» Information provided

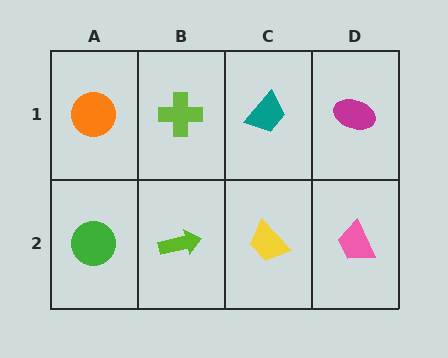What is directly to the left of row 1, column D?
A teal trapezoid.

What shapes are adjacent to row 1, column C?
A yellow trapezoid (row 2, column C), a lime cross (row 1, column B), a magenta ellipse (row 1, column D).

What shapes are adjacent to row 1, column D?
A pink trapezoid (row 2, column D), a teal trapezoid (row 1, column C).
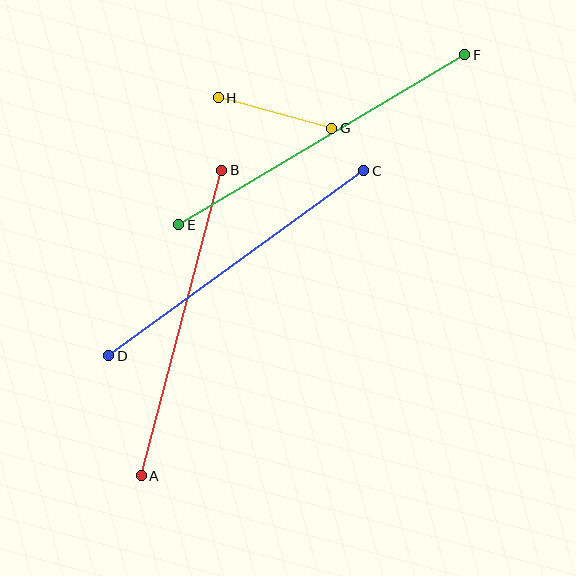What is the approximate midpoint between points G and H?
The midpoint is at approximately (275, 113) pixels.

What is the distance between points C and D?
The distance is approximately 315 pixels.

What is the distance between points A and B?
The distance is approximately 316 pixels.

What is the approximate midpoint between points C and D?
The midpoint is at approximately (236, 263) pixels.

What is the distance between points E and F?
The distance is approximately 332 pixels.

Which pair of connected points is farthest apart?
Points E and F are farthest apart.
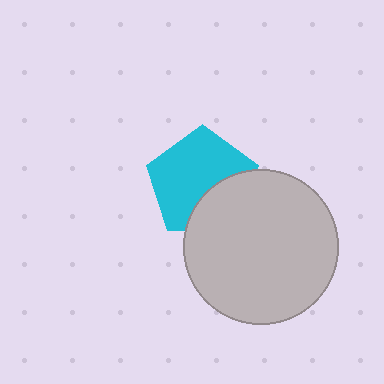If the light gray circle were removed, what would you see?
You would see the complete cyan pentagon.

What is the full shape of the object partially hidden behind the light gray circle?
The partially hidden object is a cyan pentagon.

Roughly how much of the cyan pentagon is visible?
Most of it is visible (roughly 67%).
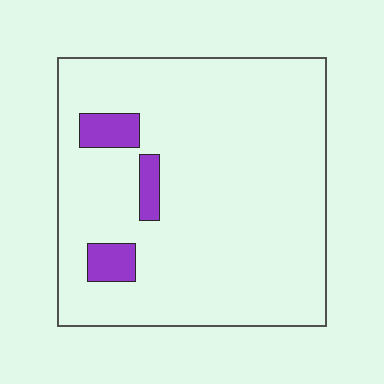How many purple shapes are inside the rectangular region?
3.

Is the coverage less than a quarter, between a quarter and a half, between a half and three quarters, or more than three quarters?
Less than a quarter.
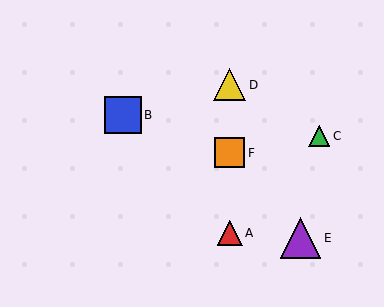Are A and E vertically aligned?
No, A is at x≈230 and E is at x≈300.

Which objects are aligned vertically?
Objects A, D, F are aligned vertically.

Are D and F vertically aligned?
Yes, both are at x≈230.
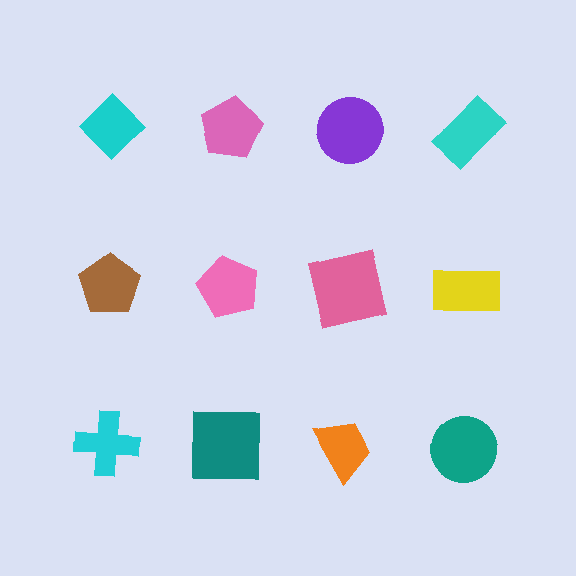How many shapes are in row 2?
4 shapes.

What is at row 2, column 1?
A brown pentagon.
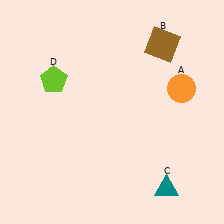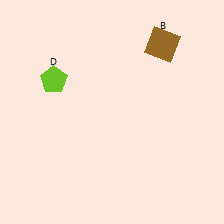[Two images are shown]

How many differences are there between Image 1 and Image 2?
There are 2 differences between the two images.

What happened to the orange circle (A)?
The orange circle (A) was removed in Image 2. It was in the top-right area of Image 1.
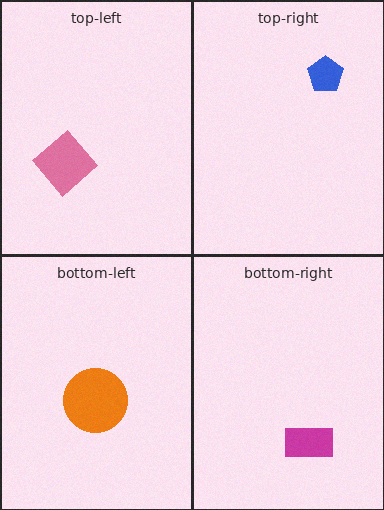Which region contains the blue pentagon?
The top-right region.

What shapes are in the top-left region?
The pink diamond.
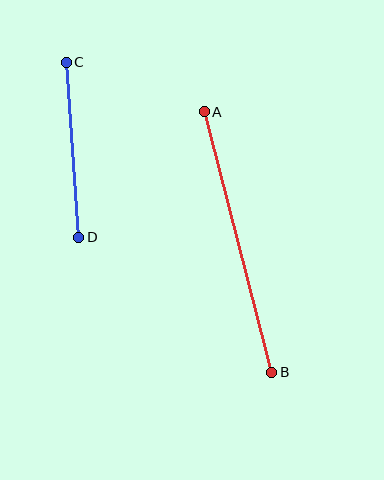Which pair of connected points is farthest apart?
Points A and B are farthest apart.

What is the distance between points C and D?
The distance is approximately 176 pixels.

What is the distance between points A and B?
The distance is approximately 269 pixels.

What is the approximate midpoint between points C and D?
The midpoint is at approximately (73, 150) pixels.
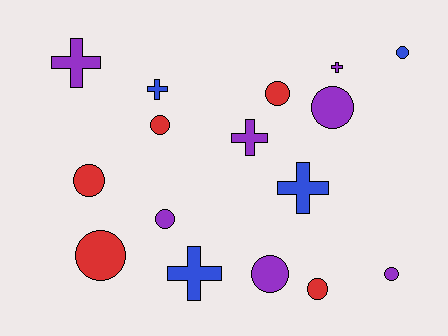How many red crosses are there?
There are no red crosses.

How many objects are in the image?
There are 16 objects.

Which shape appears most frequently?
Circle, with 10 objects.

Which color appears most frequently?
Purple, with 7 objects.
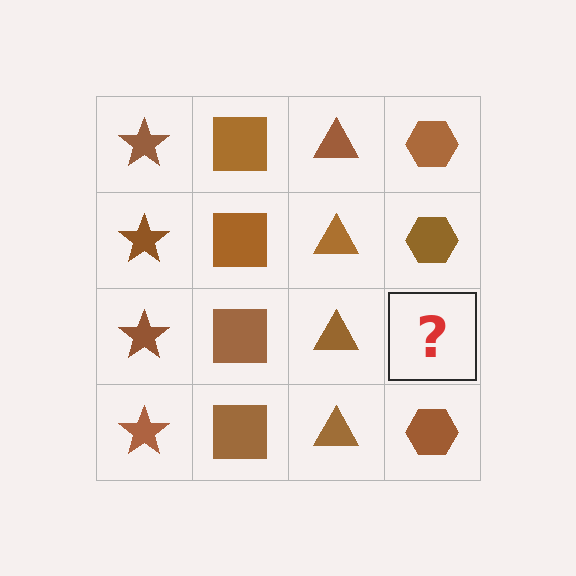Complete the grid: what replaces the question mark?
The question mark should be replaced with a brown hexagon.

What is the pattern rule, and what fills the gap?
The rule is that each column has a consistent shape. The gap should be filled with a brown hexagon.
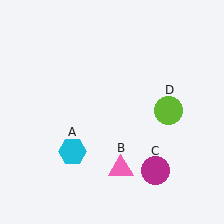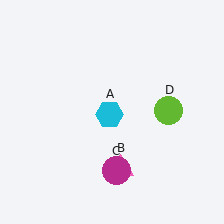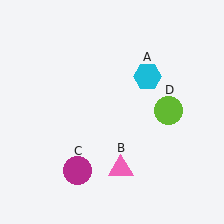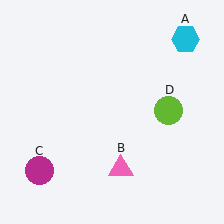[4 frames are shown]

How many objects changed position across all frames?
2 objects changed position: cyan hexagon (object A), magenta circle (object C).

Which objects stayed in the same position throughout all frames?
Pink triangle (object B) and lime circle (object D) remained stationary.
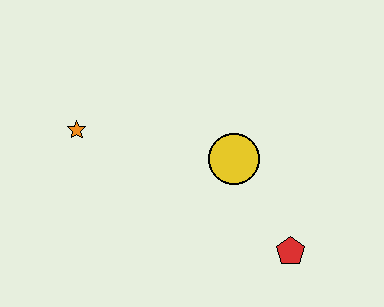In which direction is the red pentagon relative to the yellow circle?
The red pentagon is below the yellow circle.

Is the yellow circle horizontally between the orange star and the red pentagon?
Yes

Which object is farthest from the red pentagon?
The orange star is farthest from the red pentagon.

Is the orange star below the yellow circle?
No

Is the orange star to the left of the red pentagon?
Yes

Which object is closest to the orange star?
The yellow circle is closest to the orange star.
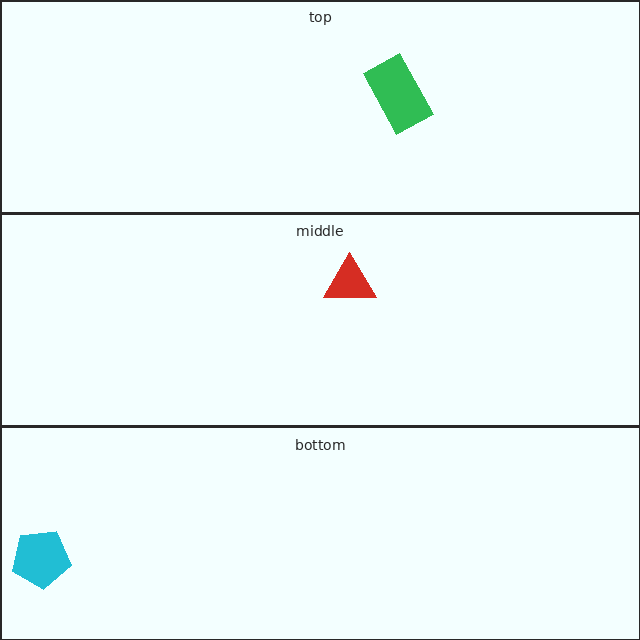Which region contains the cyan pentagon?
The bottom region.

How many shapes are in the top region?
1.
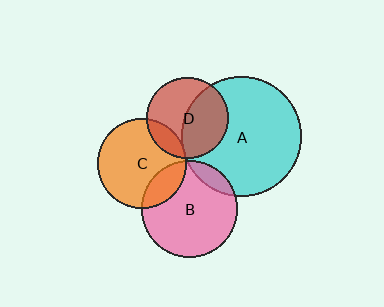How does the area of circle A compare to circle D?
Approximately 2.2 times.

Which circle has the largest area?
Circle A (cyan).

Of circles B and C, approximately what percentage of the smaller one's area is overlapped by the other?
Approximately 20%.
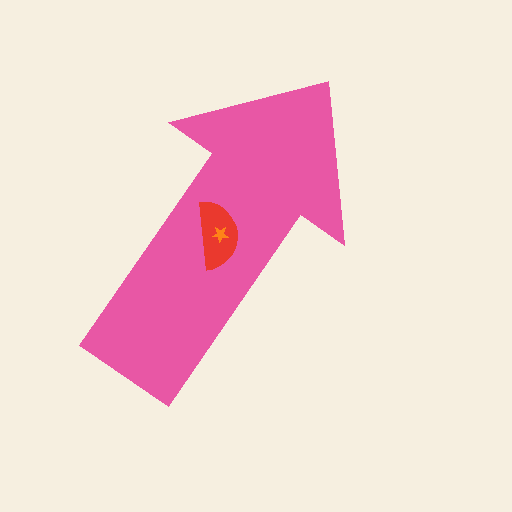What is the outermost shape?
The pink arrow.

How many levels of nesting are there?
3.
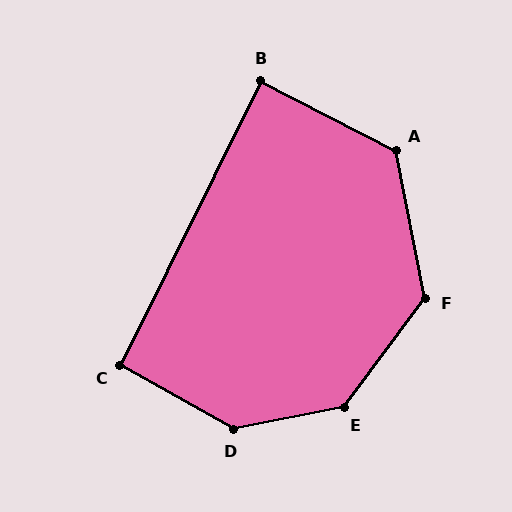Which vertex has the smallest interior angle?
B, at approximately 89 degrees.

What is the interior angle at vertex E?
Approximately 138 degrees (obtuse).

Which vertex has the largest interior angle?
D, at approximately 139 degrees.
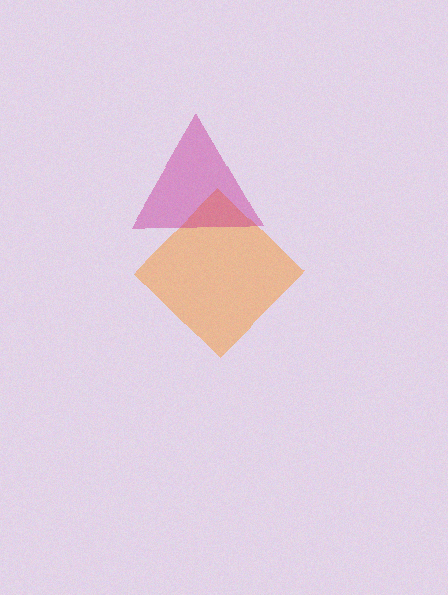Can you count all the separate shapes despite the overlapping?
Yes, there are 2 separate shapes.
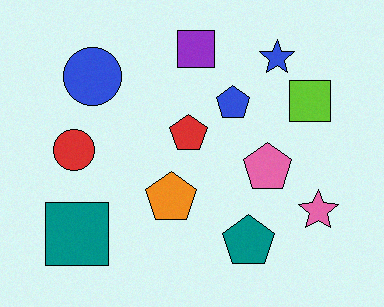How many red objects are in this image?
There are 2 red objects.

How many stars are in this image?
There are 2 stars.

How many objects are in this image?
There are 12 objects.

» Directive
Output all of the data exactly as it stands, minus any images.

» Full answer
What is directly to the left of row 1, column D?
A teal trapezoid.

What shapes are adjacent to row 1, column C?
A yellow trapezoid (row 2, column C), a lime cross (row 1, column B), a magenta ellipse (row 1, column D).

What shapes are adjacent to row 1, column D?
A pink trapezoid (row 2, column D), a teal trapezoid (row 1, column C).
What is the approximate midpoint between points G and H?
The midpoint is at approximately (275, 113) pixels.

What is the distance between points C and D?
The distance is approximately 315 pixels.

What is the distance between points A and B?
The distance is approximately 316 pixels.

What is the approximate midpoint between points C and D?
The midpoint is at approximately (236, 263) pixels.

What is the distance between points E and F?
The distance is approximately 332 pixels.

Which pair of connected points is farthest apart?
Points E and F are farthest apart.
If the light gray circle were removed, what would you see?
You would see the complete cyan pentagon.

What is the full shape of the object partially hidden behind the light gray circle?
The partially hidden object is a cyan pentagon.

Roughly how much of the cyan pentagon is visible?
Most of it is visible (roughly 67%).
How many purple shapes are inside the rectangular region?
3.

Is the coverage less than a quarter, between a quarter and a half, between a half and three quarters, or more than three quarters?
Less than a quarter.
Are A and E vertically aligned?
No, A is at x≈230 and E is at x≈300.

Which objects are aligned vertically?
Objects A, D, F are aligned vertically.

Are D and F vertically aligned?
Yes, both are at x≈230.
How many shapes are in row 2?
4 shapes.

What is at row 2, column 1?
A brown pentagon.
[Two images are shown]

How many differences are there between Image 1 and Image 2?
There are 2 differences between the two images.

What happened to the orange circle (A)?
The orange circle (A) was removed in Image 2. It was in the top-right area of Image 1.
Which region contains the blue pentagon?
The top-right region.

What shapes are in the top-left region?
The pink diamond.
Which pair of connected points is farthest apart?
Points A and B are farthest apart.

What is the distance between points C and D?
The distance is approximately 176 pixels.

What is the distance between points A and B?
The distance is approximately 269 pixels.

What is the approximate midpoint between points C and D?
The midpoint is at approximately (73, 150) pixels.
How many red crosses are there?
There are no red crosses.

How many objects are in the image?
There are 16 objects.

Which shape appears most frequently?
Circle, with 10 objects.

Which color appears most frequently?
Purple, with 7 objects.
Complete the grid: what replaces the question mark?
The question mark should be replaced with a brown hexagon.

What is the pattern rule, and what fills the gap?
The rule is that each column has a consistent shape. The gap should be filled with a brown hexagon.
[4 frames are shown]

How many objects changed position across all frames?
2 objects changed position: cyan hexagon (object A), magenta circle (object C).

Which objects stayed in the same position throughout all frames?
Pink triangle (object B) and lime circle (object D) remained stationary.
In which direction is the red pentagon relative to the yellow circle?
The red pentagon is below the yellow circle.

Is the yellow circle horizontally between the orange star and the red pentagon?
Yes

Which object is farthest from the red pentagon?
The orange star is farthest from the red pentagon.

Is the orange star below the yellow circle?
No

Is the orange star to the left of the red pentagon?
Yes

Which object is closest to the orange star?
The yellow circle is closest to the orange star.
Which region contains the cyan pentagon?
The bottom region.

How many shapes are in the top region?
1.
How does the area of circle A compare to circle D?
Approximately 2.2 times.

Which circle has the largest area?
Circle A (cyan).

Of circles B and C, approximately what percentage of the smaller one's area is overlapped by the other?
Approximately 20%.
What is the outermost shape?
The pink arrow.

How many levels of nesting are there?
3.
Which vertex has the smallest interior angle?
B, at approximately 89 degrees.

What is the interior angle at vertex E?
Approximately 138 degrees (obtuse).

Which vertex has the largest interior angle?
D, at approximately 139 degrees.
Can you count all the separate shapes despite the overlapping?
Yes, there are 2 separate shapes.
How many red objects are in this image?
There are 2 red objects.

How many stars are in this image?
There are 2 stars.

How many objects are in this image?
There are 12 objects.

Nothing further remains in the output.